Stated problem :: Word for word, copy all the data and drop the pictures.

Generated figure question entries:
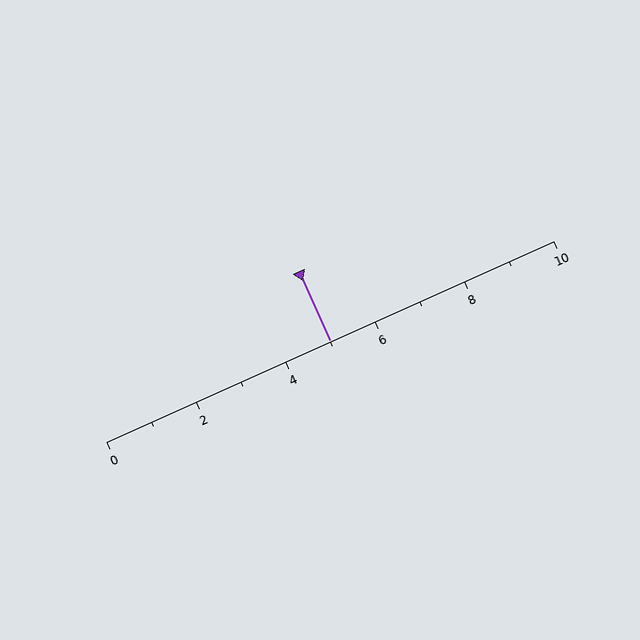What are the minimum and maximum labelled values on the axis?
The axis runs from 0 to 10.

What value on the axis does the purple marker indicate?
The marker indicates approximately 5.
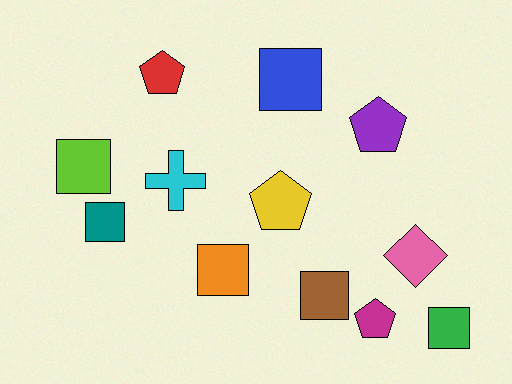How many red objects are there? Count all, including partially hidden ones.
There is 1 red object.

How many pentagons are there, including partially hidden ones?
There are 4 pentagons.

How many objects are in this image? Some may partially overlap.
There are 12 objects.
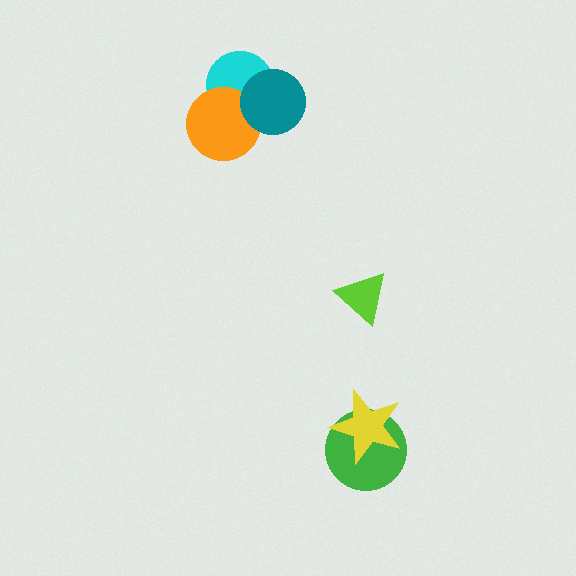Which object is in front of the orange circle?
The teal circle is in front of the orange circle.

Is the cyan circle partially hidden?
Yes, it is partially covered by another shape.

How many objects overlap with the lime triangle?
0 objects overlap with the lime triangle.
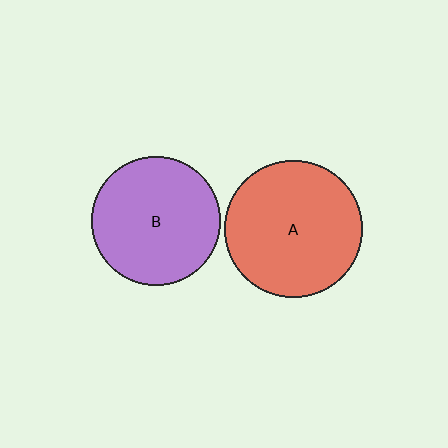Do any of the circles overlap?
No, none of the circles overlap.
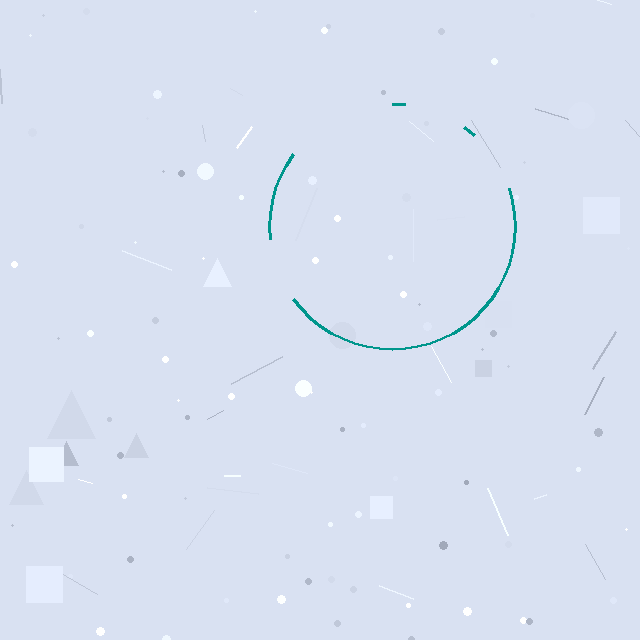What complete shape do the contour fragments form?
The contour fragments form a circle.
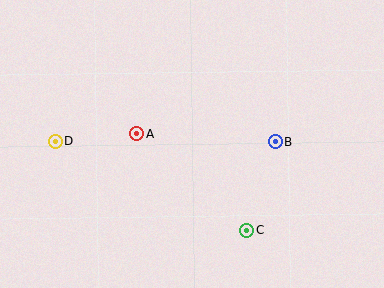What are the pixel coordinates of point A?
Point A is at (137, 134).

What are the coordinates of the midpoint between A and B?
The midpoint between A and B is at (206, 138).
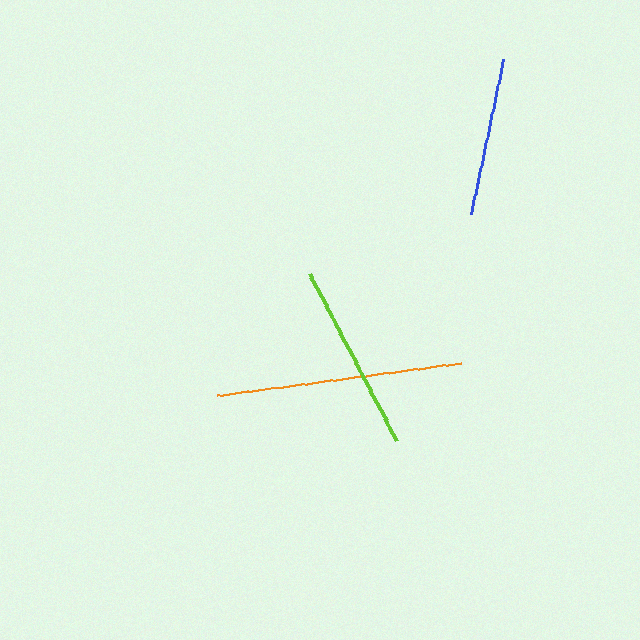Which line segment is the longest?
The orange line is the longest at approximately 246 pixels.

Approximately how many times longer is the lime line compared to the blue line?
The lime line is approximately 1.2 times the length of the blue line.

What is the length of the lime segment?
The lime segment is approximately 188 pixels long.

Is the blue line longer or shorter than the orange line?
The orange line is longer than the blue line.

Result below ::
What are the minimum and maximum labelled values on the axis?
The axis runs from 0 to 10.

What value on the axis does the purple marker indicate?
The marker indicates approximately 5.
How many red objects are there? Count all, including partially hidden ones.
There is 1 red object.

How many pentagons are there, including partially hidden ones?
There are 4 pentagons.

How many objects are in this image? Some may partially overlap.
There are 12 objects.
Which object is in front of the orange circle?
The teal circle is in front of the orange circle.

Is the cyan circle partially hidden?
Yes, it is partially covered by another shape.

How many objects overlap with the lime triangle?
0 objects overlap with the lime triangle.
Do any of the circles overlap?
No, none of the circles overlap.
What complete shape do the contour fragments form?
The contour fragments form a circle.
What are the pixel coordinates of point A?
Point A is at (137, 134).

What are the coordinates of the midpoint between A and B?
The midpoint between A and B is at (206, 138).
Which line segment is the longest?
The orange line is the longest at approximately 246 pixels.

Approximately how many times longer is the lime line compared to the blue line?
The lime line is approximately 1.2 times the length of the blue line.

What is the length of the lime segment?
The lime segment is approximately 188 pixels long.

Is the blue line longer or shorter than the orange line?
The orange line is longer than the blue line.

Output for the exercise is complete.